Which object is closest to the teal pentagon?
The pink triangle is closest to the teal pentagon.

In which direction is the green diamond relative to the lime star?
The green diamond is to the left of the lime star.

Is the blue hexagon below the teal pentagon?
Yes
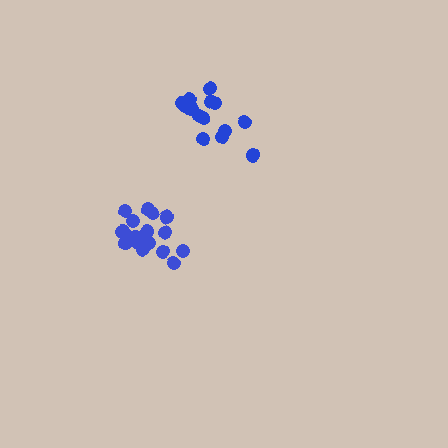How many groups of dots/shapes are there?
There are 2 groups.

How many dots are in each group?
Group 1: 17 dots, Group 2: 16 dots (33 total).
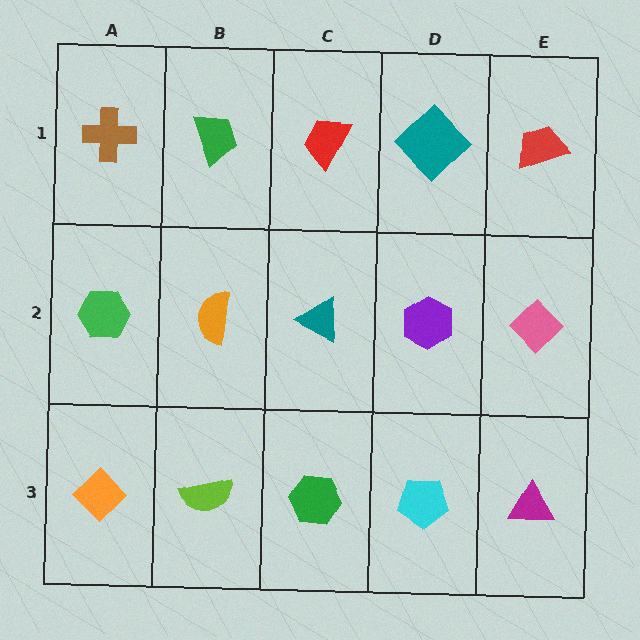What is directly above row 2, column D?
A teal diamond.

:::

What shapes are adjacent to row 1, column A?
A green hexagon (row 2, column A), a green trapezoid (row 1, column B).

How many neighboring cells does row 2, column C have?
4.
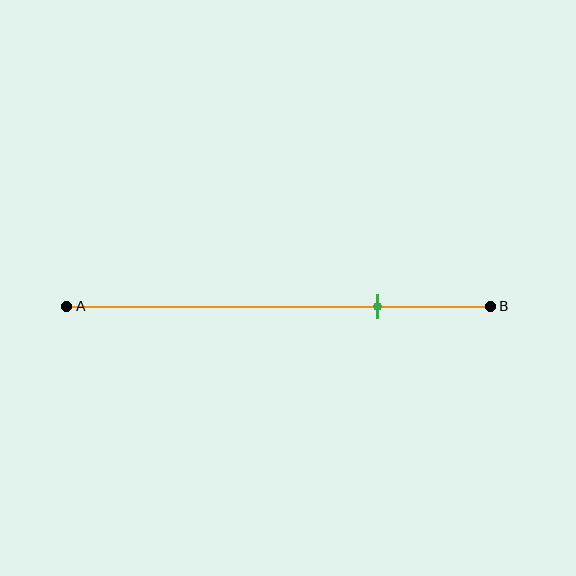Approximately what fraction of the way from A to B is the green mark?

:::

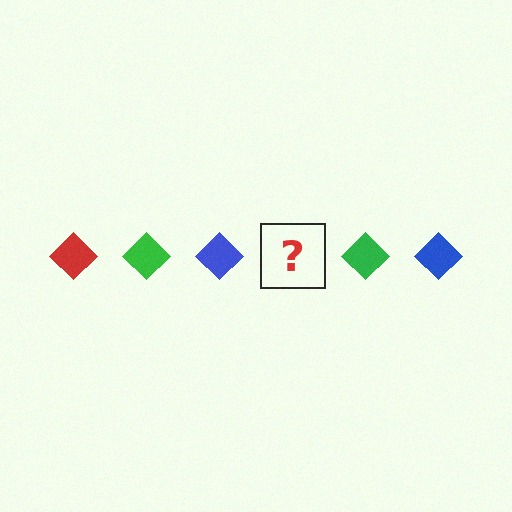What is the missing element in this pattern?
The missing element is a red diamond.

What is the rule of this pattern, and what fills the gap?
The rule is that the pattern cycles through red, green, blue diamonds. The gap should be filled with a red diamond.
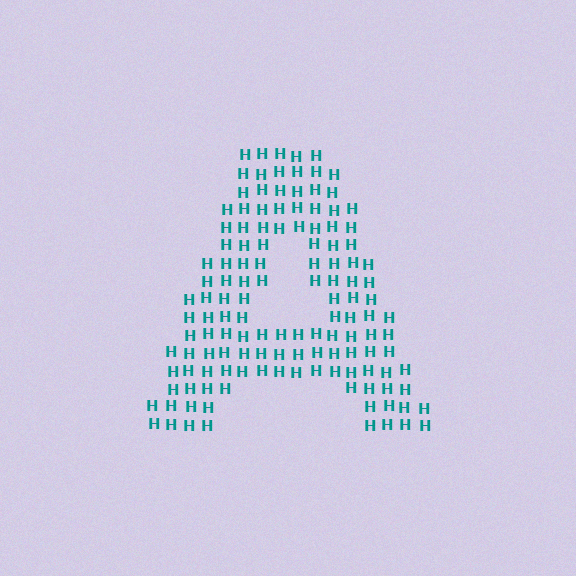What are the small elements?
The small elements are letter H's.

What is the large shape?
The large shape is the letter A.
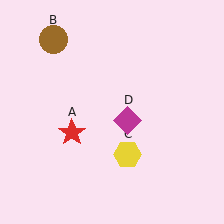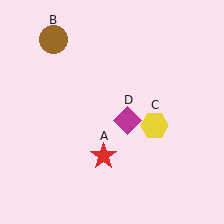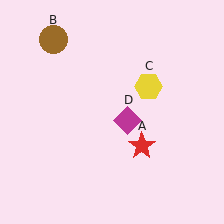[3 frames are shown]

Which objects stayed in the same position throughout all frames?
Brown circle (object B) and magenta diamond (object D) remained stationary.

:::

EXERCISE INSTRUCTIONS: Line for line, output the entries above from the line with "What shapes are adjacent to row 1, column A?" to the line with "Approximately what fraction", both included, and nothing more. Skip pictures.

WRITTEN RESPONSE:
What shapes are adjacent to row 1, column A?
A green hexagon (row 2, column A), a green trapezoid (row 1, column B).

How many neighboring cells does row 2, column C have?
4.
Approximately what fraction of the way from A to B is the green mark?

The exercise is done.